▶ **EXERCISE REQUIREMENTS**: Repeat the records below exactly.

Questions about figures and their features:
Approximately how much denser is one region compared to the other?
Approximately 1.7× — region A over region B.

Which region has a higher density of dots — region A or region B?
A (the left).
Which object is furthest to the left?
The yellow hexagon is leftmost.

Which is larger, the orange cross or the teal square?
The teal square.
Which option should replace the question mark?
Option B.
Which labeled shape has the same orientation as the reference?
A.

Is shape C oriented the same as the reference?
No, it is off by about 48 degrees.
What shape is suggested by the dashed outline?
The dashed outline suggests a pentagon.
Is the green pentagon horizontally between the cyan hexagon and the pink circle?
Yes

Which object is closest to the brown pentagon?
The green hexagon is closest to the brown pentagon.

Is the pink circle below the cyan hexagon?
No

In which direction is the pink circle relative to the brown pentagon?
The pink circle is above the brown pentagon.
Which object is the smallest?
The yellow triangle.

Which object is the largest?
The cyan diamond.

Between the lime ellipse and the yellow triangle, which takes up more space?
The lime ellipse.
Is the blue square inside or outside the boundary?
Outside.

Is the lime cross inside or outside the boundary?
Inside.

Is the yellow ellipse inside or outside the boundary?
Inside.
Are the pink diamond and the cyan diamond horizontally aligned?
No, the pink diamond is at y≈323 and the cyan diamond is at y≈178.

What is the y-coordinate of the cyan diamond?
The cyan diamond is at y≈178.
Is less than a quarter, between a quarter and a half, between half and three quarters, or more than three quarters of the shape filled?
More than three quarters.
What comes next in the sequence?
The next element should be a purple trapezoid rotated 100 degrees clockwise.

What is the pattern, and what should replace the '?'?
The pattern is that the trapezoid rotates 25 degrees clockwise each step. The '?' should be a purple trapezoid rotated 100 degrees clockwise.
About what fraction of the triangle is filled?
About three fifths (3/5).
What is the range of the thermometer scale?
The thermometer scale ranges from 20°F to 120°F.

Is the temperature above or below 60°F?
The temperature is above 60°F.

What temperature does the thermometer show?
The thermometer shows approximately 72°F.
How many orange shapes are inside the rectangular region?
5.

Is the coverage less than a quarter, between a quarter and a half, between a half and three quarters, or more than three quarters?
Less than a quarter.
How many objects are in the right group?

▶ **CORRECT ANSWER**:
Approximately how much denser is one region compared to the other?
Approximately 1.7× — region A over region B.

Which region has a higher density of dots — region A or region B?
A (the left).
Which object is furthest to the left?
The yellow hexagon is leftmost.

Which is larger, the orange cross or the teal square?
The teal square.
Which option should replace the question mark?
Option B.
Which labeled shape has the same orientation as the reference?
A.

Is shape C oriented the same as the reference?
No, it is off by about 48 degrees.
What shape is suggested by the dashed outline?
The dashed outline suggests a pentagon.
Is the green pentagon horizontally between the cyan hexagon and the pink circle?
Yes

Which object is closest to the brown pentagon?
The green hexagon is closest to the brown pentagon.

Is the pink circle below the cyan hexagon?
No

In which direction is the pink circle relative to the brown pentagon?
The pink circle is above the brown pentagon.
Which object is the smallest?
The yellow triangle.

Which object is the largest?
The cyan diamond.

Between the lime ellipse and the yellow triangle, which takes up more space?
The lime ellipse.
Is the blue square inside or outside the boundary?
Outside.

Is the lime cross inside or outside the boundary?
Inside.

Is the yellow ellipse inside or outside the boundary?
Inside.
Are the pink diamond and the cyan diamond horizontally aligned?
No, the pink diamond is at y≈323 and the cyan diamond is at y≈178.

What is the y-coordinate of the cyan diamond?
The cyan diamond is at y≈178.
Is less than a quarter, between a quarter and a half, between half and three quarters, or more than three quarters of the shape filled?
More than three quarters.
What comes next in the sequence?
The next element should be a purple trapezoid rotated 100 degrees clockwise.

What is the pattern, and what should replace the '?'?
The pattern is that the trapezoid rotates 25 degrees clockwise each step. The '?' should be a purple trapezoid rotated 100 degrees clockwise.
About what fraction of the triangle is filled?
About three fifths (3/5).
What is the range of the thermometer scale?
The thermometer scale ranges from 20°F to 120°F.

Is the temperature above or below 60°F?
The temperature is above 60°F.

What temperature does the thermometer show?
The thermometer shows approximately 72°F.
How many orange shapes are inside the rectangular region?
5.

Is the coverage less than a quarter, between a quarter and a half, between a half and three quarters, or more than three quarters?
Less than a quarter.
How many objects are in the right group?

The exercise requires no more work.